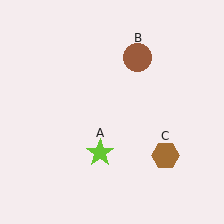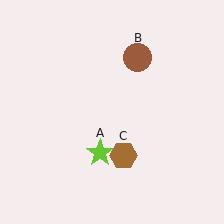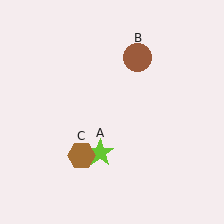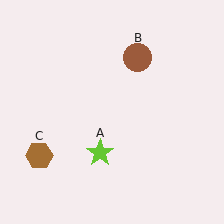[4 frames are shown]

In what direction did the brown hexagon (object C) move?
The brown hexagon (object C) moved left.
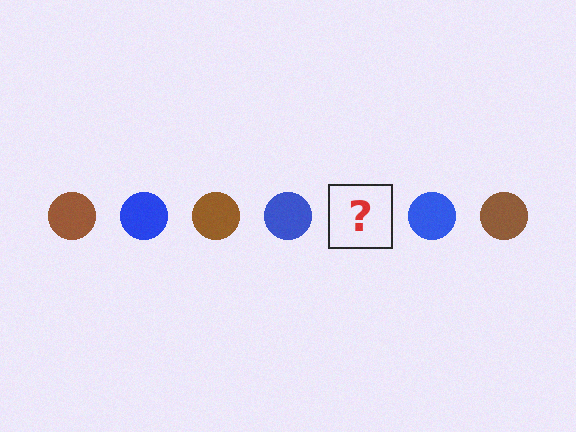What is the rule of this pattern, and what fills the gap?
The rule is that the pattern cycles through brown, blue circles. The gap should be filled with a brown circle.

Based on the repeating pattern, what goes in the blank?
The blank should be a brown circle.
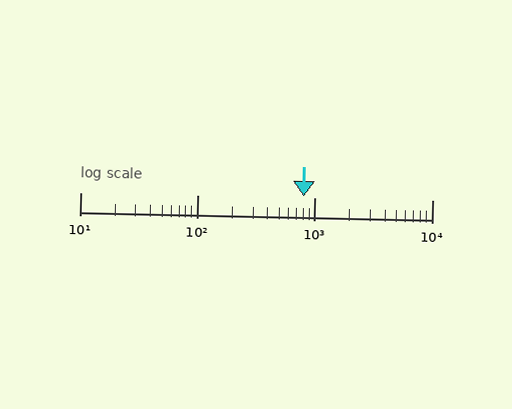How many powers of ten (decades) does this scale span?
The scale spans 3 decades, from 10 to 10000.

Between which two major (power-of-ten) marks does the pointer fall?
The pointer is between 100 and 1000.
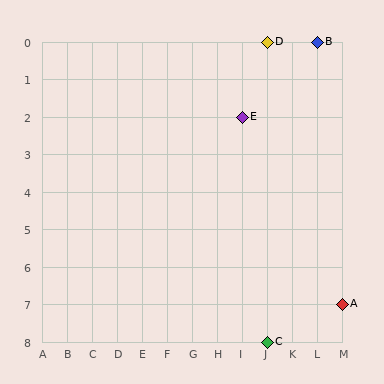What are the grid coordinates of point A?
Point A is at grid coordinates (M, 7).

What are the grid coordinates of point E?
Point E is at grid coordinates (I, 2).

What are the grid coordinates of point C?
Point C is at grid coordinates (J, 8).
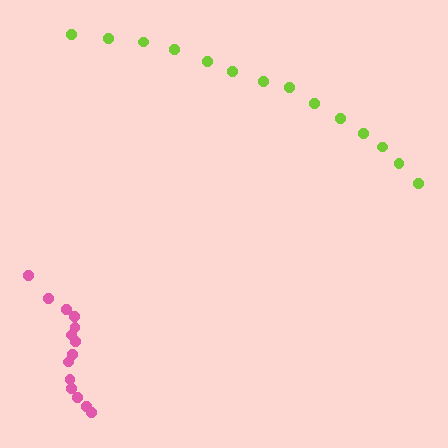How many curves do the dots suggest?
There are 2 distinct paths.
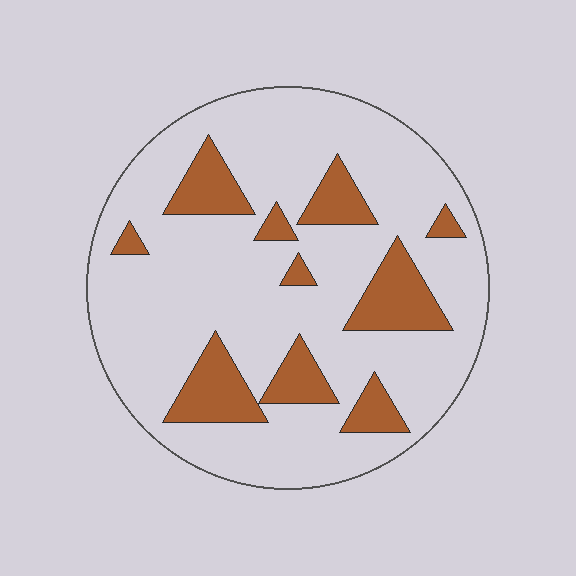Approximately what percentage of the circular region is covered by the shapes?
Approximately 20%.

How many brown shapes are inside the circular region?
10.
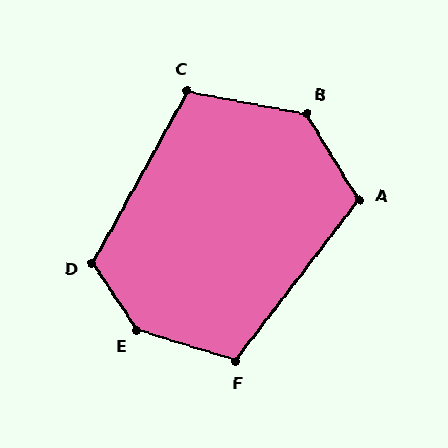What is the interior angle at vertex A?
Approximately 111 degrees (obtuse).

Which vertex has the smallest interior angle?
C, at approximately 108 degrees.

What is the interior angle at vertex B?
Approximately 132 degrees (obtuse).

**Task to carry out**: Your task is to give again, unchanged, the lines from the line that contains "How many curves do the dots suggest?" to the end of the records. Include both end lines but no pictures.

**Written solution**:
How many curves do the dots suggest?
There are 2 distinct paths.
Approximately what percentage of the circular region is covered by the shapes?
Approximately 20%.

How many brown shapes are inside the circular region?
10.
What is the interior angle at vertex A?
Approximately 111 degrees (obtuse).

Which vertex has the smallest interior angle?
C, at approximately 108 degrees.

What is the interior angle at vertex B?
Approximately 132 degrees (obtuse).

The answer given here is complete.